▶ **Brief**:
Exclude images, then output the remaining data verbatim.

▶ **Records provided**:
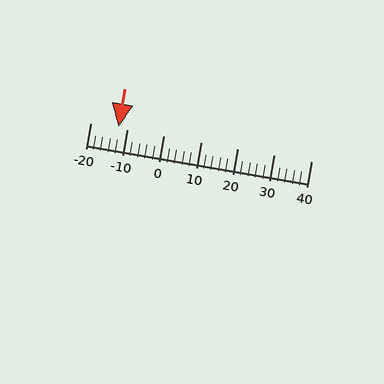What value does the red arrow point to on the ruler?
The red arrow points to approximately -12.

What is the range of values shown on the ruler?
The ruler shows values from -20 to 40.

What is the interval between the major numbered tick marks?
The major tick marks are spaced 10 units apart.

▶ **Task response**:
What value does the red arrow point to on the ruler?
The red arrow points to approximately -12.

What is the range of values shown on the ruler?
The ruler shows values from -20 to 40.

What is the interval between the major numbered tick marks?
The major tick marks are spaced 10 units apart.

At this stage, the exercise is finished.